> To be done: From the listing that follows, output everything exactly except the pictures.

> Records shown:
+-------+

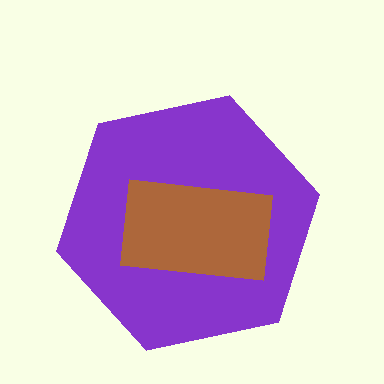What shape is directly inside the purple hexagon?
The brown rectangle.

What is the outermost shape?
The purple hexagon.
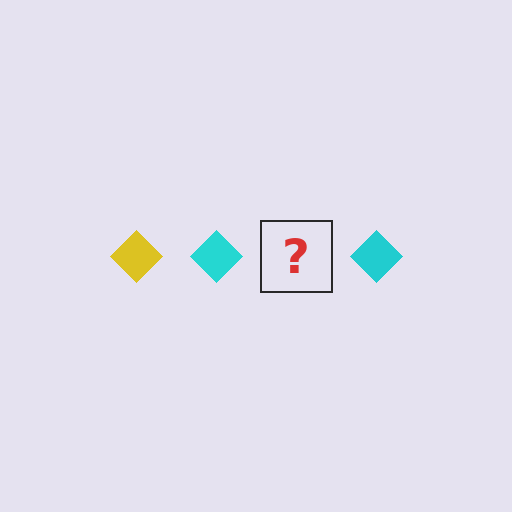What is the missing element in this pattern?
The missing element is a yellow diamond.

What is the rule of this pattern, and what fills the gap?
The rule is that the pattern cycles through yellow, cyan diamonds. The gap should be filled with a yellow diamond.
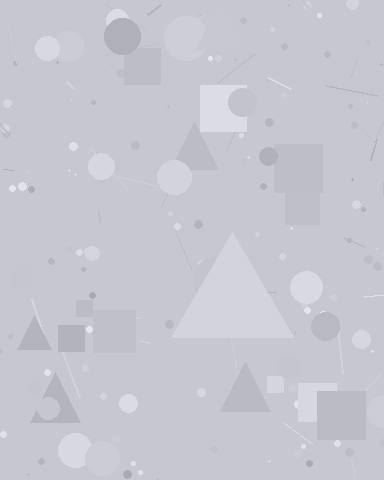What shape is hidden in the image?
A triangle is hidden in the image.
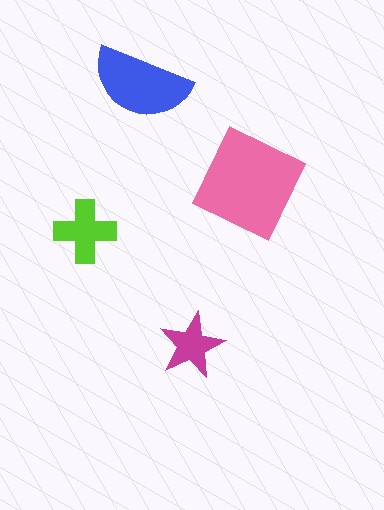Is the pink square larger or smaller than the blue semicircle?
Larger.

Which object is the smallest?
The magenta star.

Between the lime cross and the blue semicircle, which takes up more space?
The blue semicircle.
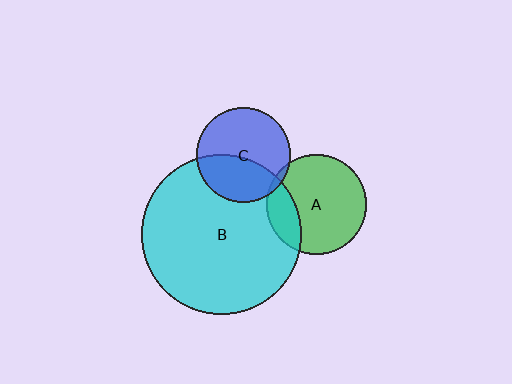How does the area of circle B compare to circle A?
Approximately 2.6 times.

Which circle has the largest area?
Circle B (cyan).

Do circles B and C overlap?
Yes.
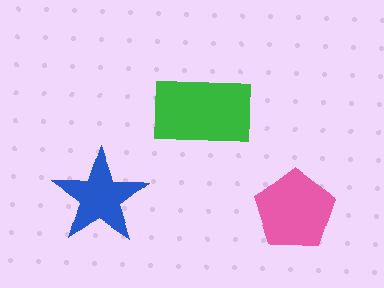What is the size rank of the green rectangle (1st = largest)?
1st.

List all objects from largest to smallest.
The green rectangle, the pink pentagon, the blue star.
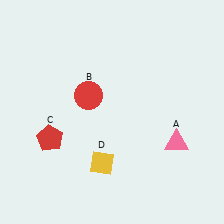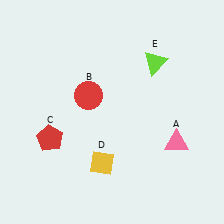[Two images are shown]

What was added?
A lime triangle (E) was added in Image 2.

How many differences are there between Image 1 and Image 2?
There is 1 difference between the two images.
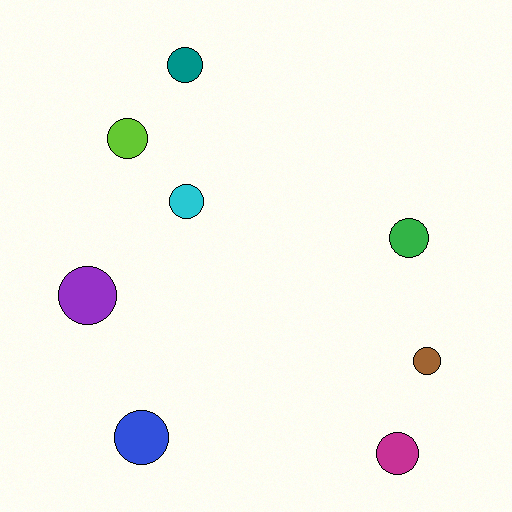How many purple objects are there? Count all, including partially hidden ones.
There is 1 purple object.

+-------+

> Completed task:
What shape is directly inside the purple hexagon?
The brown rectangle.

What is the outermost shape?
The purple hexagon.
What is the missing element in this pattern?
The missing element is a yellow diamond.

What is the rule of this pattern, and what fills the gap?
The rule is that the pattern cycles through yellow, cyan diamonds. The gap should be filled with a yellow diamond.
What shape is hidden in the image?
A triangle is hidden in the image.
Is the pink square larger or smaller than the blue semicircle?
Larger.

Which object is the smallest?
The magenta star.

Between the lime cross and the blue semicircle, which takes up more space?
The blue semicircle.
How does the area of circle B compare to circle A?
Approximately 2.6 times.

Which circle has the largest area?
Circle B (cyan).

Do circles B and C overlap?
Yes.
What is the size rank of the green rectangle (1st = largest)?
1st.

List all objects from largest to smallest.
The green rectangle, the pink pentagon, the blue star.
[Two images are shown]

What was added?
A lime triangle (E) was added in Image 2.

How many differences are there between Image 1 and Image 2?
There is 1 difference between the two images.
How many purple objects are there? Count all, including partially hidden ones.
There is 1 purple object.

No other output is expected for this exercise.